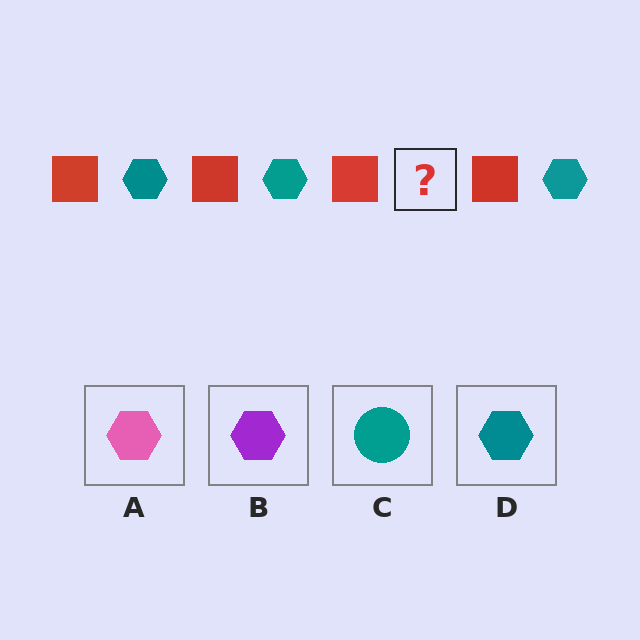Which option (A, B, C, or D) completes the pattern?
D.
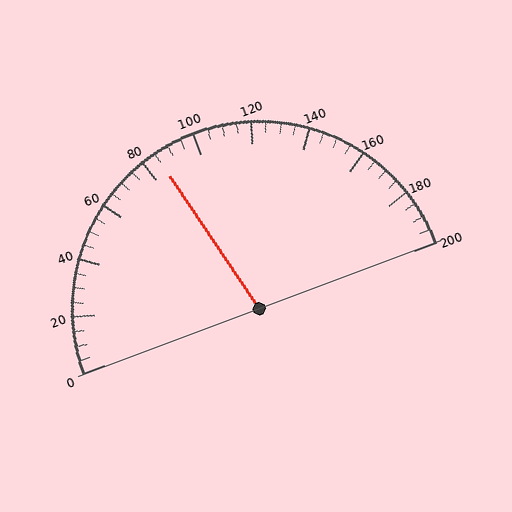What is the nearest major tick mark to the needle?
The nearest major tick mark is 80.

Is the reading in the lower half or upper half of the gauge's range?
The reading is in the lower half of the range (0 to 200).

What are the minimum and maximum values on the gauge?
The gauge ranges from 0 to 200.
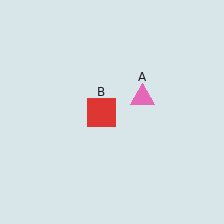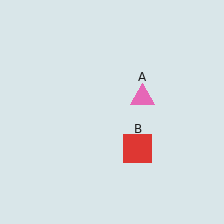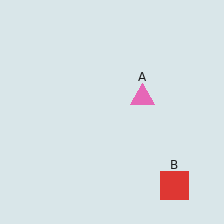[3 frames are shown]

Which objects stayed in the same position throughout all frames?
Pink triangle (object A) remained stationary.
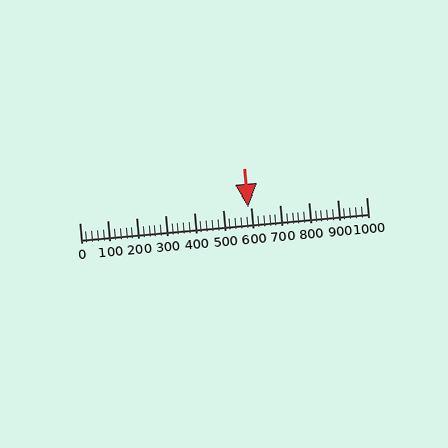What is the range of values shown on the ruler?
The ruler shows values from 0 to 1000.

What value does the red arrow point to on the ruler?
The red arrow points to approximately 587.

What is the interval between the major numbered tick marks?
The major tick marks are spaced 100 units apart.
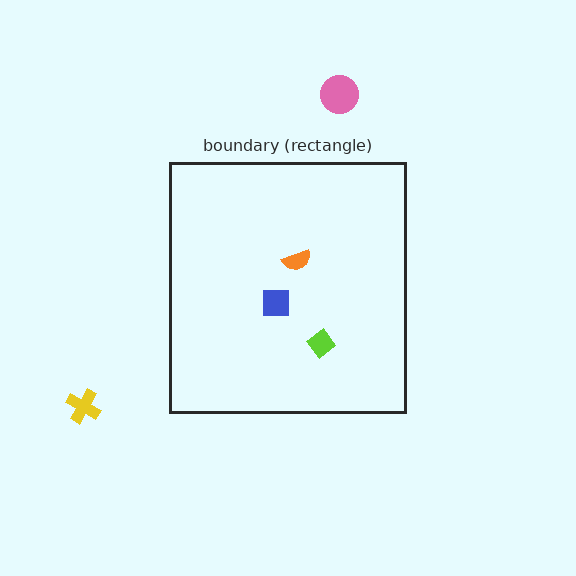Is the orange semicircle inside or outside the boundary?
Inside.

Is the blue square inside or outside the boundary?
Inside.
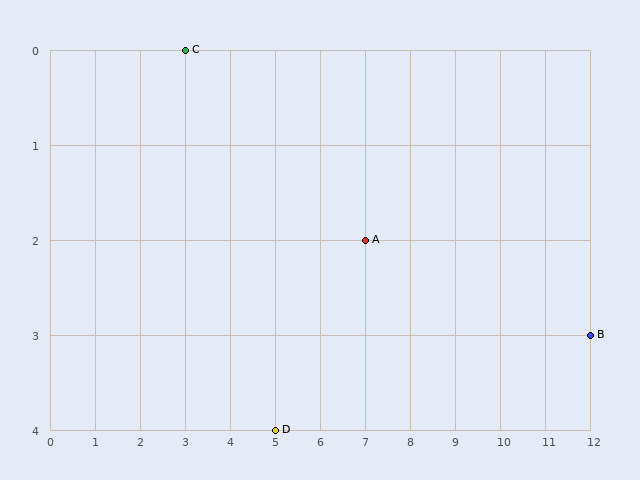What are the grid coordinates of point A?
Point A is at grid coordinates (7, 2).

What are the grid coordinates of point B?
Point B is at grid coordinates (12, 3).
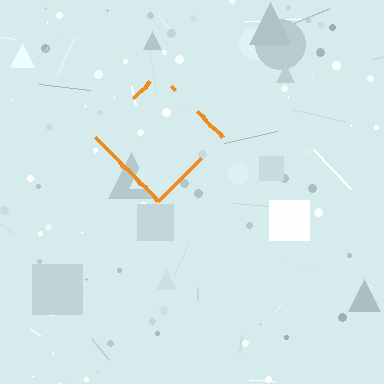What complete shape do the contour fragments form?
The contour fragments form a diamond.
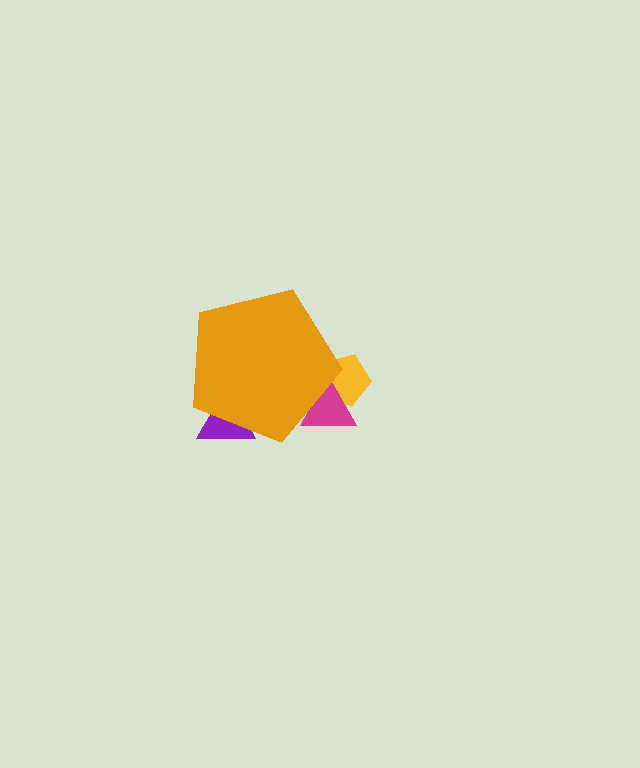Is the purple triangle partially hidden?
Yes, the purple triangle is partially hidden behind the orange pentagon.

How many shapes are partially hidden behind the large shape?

TASK REQUIREMENTS
Keep the pictures out of the copy and write out the data exactly as it stands.

SOLUTION
Which option (A, B, C, or D) completes the pattern?
D.
What is the nearest major tick mark to the needle?
The nearest major tick mark is 80.

Is the reading in the lower half or upper half of the gauge's range?
The reading is in the lower half of the range (0 to 200).

What are the minimum and maximum values on the gauge?
The gauge ranges from 0 to 200.
[3 frames are shown]

Which objects stayed in the same position throughout all frames?
Pink triangle (object A) remained stationary.
What is the range of values shown on the ruler?
The ruler shows values from 0 to 1000.

What value does the red arrow point to on the ruler?
The red arrow points to approximately 587.

What is the interval between the major numbered tick marks?
The major tick marks are spaced 100 units apart.
Is the orange semicircle inside or outside the boundary?
Inside.

Is the blue square inside or outside the boundary?
Inside.
What are the grid coordinates of point A?
Point A is at grid coordinates (7, 2).

What are the grid coordinates of point B?
Point B is at grid coordinates (12, 3).
What complete shape do the contour fragments form?
The contour fragments form a diamond.
Is the purple triangle partially hidden?
Yes, the purple triangle is partially hidden behind the orange pentagon.

How many shapes are partially hidden behind the large shape?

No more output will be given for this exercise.